Given problem: From the listing below, output the lines between the one with "What is at row 2, column 1?" and the one with "[3 frames are shown]", including those two, and nothing else. Pictures are not copied.

(Rows from a shape dataset)
········
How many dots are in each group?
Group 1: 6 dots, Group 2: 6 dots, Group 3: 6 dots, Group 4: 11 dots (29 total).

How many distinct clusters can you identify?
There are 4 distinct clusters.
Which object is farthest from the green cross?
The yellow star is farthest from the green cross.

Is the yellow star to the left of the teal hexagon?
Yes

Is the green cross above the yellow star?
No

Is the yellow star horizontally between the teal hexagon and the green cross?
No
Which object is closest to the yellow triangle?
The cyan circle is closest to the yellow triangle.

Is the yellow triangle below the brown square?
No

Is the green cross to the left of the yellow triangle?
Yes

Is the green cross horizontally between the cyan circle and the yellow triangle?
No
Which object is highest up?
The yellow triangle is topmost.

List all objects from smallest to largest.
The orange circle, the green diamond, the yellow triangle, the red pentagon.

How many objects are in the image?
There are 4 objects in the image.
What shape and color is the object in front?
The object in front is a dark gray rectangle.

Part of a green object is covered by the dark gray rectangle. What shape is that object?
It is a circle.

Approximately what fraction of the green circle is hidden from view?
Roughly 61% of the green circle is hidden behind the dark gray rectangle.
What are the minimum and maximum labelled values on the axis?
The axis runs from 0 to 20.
········
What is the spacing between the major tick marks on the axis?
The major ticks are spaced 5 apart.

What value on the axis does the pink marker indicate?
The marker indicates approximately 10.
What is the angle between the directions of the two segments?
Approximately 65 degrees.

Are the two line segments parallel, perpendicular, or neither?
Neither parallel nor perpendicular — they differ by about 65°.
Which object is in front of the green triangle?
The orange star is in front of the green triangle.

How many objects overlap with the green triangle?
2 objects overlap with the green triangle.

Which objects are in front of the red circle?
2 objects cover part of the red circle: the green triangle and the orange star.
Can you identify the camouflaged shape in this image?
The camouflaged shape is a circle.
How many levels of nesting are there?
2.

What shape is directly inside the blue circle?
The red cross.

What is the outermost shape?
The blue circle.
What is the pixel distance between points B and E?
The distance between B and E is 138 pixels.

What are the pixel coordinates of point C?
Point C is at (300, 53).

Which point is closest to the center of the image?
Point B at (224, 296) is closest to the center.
········
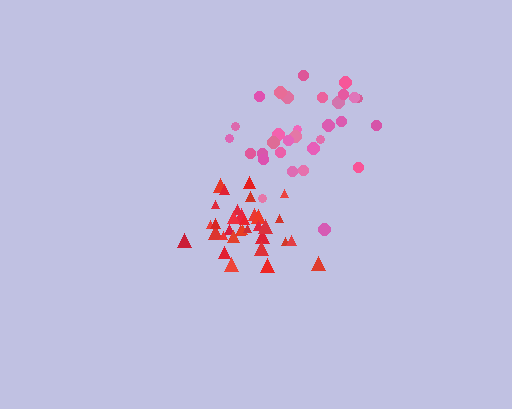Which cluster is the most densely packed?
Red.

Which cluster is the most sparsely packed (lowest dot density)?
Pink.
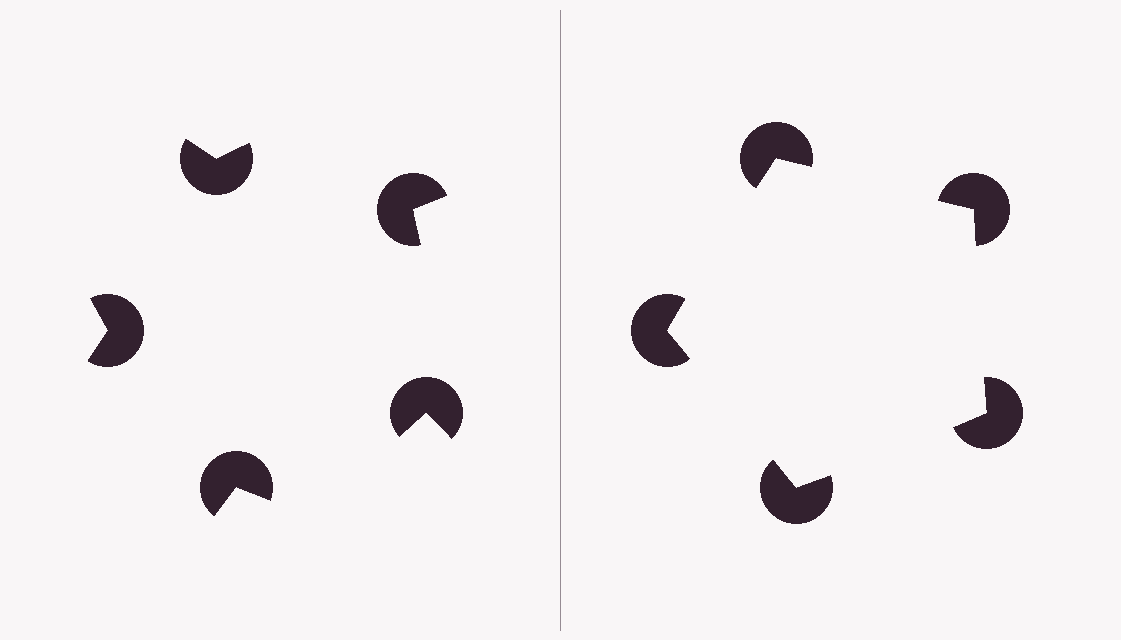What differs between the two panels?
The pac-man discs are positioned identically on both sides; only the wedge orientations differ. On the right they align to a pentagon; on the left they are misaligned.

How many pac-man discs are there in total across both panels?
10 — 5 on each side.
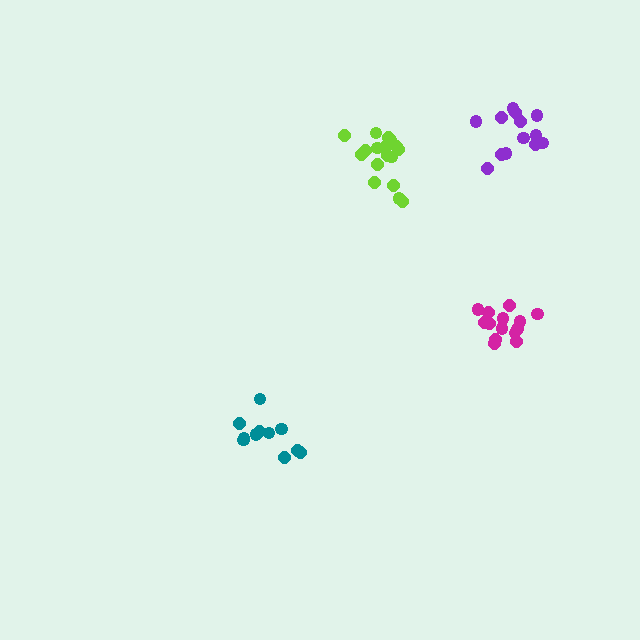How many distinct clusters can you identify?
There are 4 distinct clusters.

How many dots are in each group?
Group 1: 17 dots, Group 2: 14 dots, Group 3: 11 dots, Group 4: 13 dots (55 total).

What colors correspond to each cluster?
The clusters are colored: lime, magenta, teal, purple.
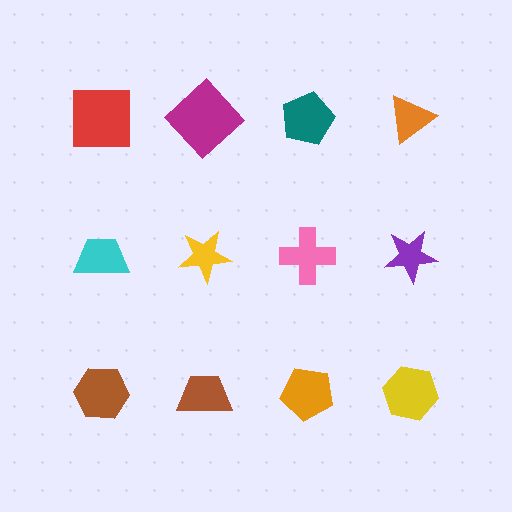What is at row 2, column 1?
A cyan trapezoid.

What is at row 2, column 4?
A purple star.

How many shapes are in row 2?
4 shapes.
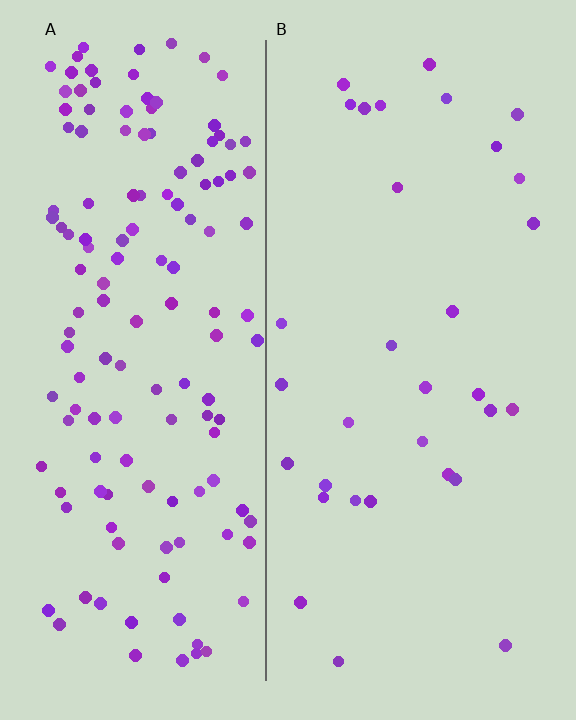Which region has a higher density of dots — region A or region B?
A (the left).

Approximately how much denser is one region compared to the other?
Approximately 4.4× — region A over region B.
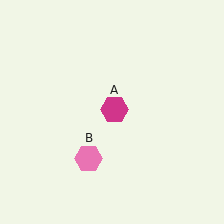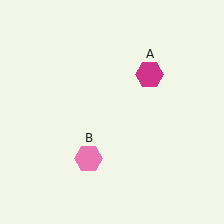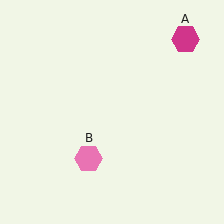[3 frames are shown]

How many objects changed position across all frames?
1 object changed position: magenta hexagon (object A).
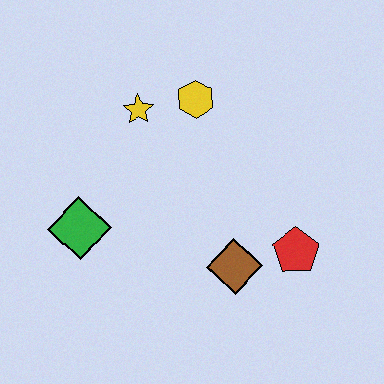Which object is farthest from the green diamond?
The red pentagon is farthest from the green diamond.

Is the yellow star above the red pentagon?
········
Complete response:
What is at row 2, column 1?
A cyan trapezoid.

What is at row 2, column 4?
A purple star.

How many shapes are in row 2?
4 shapes.
Which region has a higher density of dots — region A or region B?
A (the left).

Approximately how much denser is one region compared to the other?
Approximately 4.4× — region A over region B.
[3 frames are shown]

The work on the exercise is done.